Begin with the line that contains "How many objects" and end with the line that contains "[4 frames are shown]", transcribing exactly each line in that stretch and no other.

— START —

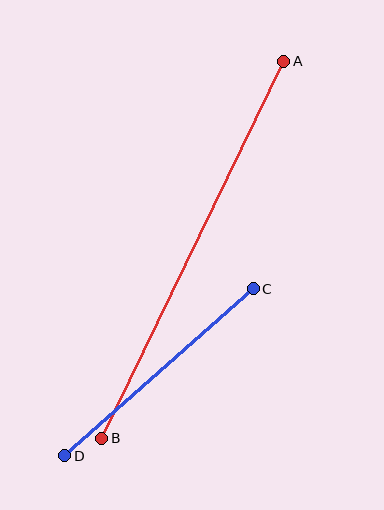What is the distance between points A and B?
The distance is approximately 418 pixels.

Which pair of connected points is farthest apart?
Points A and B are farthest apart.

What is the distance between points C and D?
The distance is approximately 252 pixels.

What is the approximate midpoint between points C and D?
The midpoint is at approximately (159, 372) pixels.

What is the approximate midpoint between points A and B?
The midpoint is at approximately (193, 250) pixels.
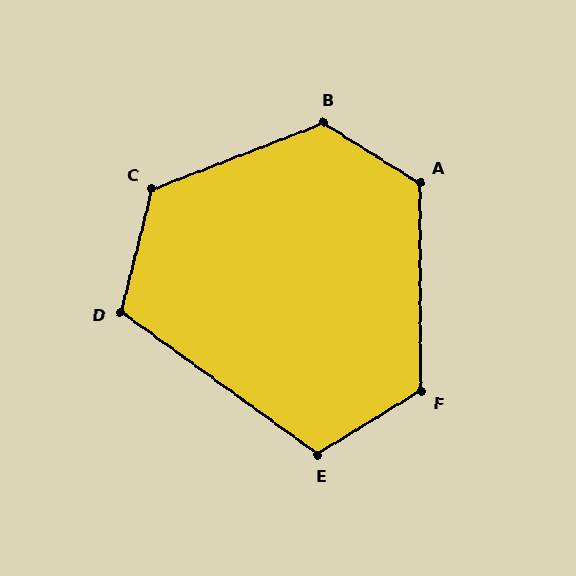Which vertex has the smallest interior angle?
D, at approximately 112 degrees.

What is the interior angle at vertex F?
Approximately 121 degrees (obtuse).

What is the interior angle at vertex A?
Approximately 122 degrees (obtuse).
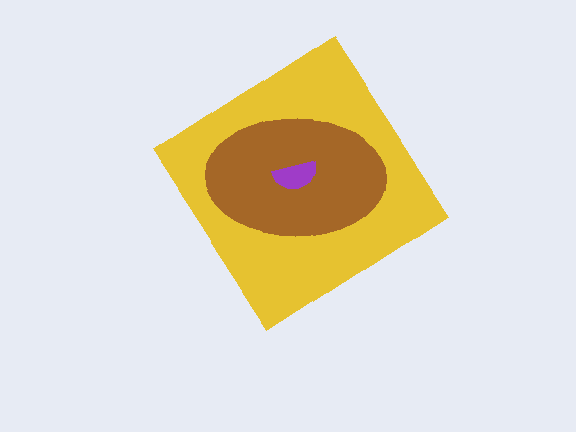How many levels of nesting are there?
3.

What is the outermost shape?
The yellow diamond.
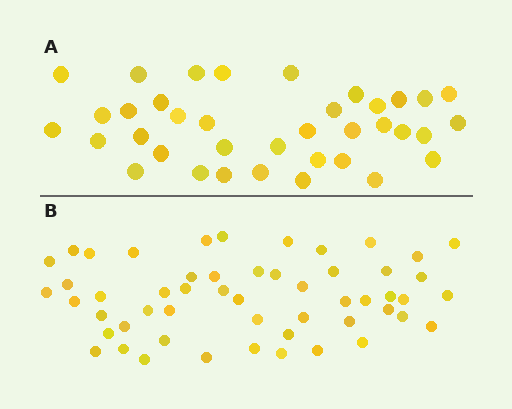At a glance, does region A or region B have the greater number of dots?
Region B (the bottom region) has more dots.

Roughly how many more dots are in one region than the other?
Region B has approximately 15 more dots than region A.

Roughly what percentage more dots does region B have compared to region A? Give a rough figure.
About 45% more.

— END —
— START —

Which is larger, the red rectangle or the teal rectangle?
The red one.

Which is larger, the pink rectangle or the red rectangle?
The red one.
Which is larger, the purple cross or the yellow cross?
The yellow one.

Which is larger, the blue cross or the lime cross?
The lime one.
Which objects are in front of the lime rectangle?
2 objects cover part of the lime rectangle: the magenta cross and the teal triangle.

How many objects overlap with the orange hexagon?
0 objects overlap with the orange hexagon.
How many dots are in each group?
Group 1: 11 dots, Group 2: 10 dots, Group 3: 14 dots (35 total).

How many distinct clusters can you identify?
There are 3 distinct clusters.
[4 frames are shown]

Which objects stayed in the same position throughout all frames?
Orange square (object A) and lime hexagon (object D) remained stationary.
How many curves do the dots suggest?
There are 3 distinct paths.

— END —

▶ EXERCISE RESULT:
How many objects overlap with the orange hexagon?
0 objects overlap with the orange hexagon.
How many dots are in each group?
Group 1: 11 dots, Group 2: 10 dots, Group 3: 14 dots (35 total).

How many distinct clusters can you identify?
There are 3 distinct clusters.
[4 frames are shown]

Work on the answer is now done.